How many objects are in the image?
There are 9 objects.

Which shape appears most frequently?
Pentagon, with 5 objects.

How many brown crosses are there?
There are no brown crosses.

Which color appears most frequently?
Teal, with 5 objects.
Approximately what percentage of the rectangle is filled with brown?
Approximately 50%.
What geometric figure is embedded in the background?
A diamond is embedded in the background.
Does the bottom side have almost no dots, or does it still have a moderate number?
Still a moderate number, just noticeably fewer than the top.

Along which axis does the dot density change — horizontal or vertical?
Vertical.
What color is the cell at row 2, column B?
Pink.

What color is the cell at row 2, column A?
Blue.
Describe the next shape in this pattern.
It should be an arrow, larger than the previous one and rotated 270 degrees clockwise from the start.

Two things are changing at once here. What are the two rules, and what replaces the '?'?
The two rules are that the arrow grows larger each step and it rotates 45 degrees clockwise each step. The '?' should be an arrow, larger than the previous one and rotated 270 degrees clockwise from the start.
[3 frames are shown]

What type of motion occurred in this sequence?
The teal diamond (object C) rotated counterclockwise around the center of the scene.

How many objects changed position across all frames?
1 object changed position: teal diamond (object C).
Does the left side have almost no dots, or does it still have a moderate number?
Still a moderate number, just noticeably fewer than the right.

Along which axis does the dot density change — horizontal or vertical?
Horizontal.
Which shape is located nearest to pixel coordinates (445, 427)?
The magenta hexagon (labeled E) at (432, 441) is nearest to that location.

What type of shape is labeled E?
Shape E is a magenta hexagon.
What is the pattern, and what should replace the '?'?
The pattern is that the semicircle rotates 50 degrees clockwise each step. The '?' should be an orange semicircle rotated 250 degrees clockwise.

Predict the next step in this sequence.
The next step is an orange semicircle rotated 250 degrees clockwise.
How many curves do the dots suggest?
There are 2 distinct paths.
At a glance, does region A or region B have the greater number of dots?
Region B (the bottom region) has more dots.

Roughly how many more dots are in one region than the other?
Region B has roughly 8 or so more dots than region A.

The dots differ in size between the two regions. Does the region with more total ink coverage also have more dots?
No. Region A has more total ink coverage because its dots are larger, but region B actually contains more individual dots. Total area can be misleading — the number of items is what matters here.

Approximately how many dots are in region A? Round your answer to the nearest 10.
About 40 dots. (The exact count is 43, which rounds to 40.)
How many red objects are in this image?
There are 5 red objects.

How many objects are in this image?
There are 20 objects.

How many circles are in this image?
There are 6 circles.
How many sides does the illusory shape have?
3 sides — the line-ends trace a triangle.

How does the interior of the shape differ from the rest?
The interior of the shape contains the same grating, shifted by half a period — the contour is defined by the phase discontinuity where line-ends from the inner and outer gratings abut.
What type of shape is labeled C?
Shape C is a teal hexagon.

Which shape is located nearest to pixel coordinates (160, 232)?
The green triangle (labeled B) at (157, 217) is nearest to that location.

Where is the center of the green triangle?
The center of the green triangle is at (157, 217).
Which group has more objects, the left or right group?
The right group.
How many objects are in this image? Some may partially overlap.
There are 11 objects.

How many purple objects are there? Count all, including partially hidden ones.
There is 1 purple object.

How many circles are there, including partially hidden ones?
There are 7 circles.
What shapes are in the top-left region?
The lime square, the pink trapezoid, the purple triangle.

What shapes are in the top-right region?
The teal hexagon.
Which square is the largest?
__________________________________________________
[Your objective]:
Reproduce the final stretch of the data above: every line from the one holding "How many circles are there, including" through the end, inclusive, exactly as written and nothing else.

[Exercise result]:
How many circles are there, including partially hidden ones?
There are 7 circles.
What shapes are in the top-left region?
The lime square, the pink trapezoid, the purple triangle.

What shapes are in the top-right region?
The teal hexagon.
Which square is the largest?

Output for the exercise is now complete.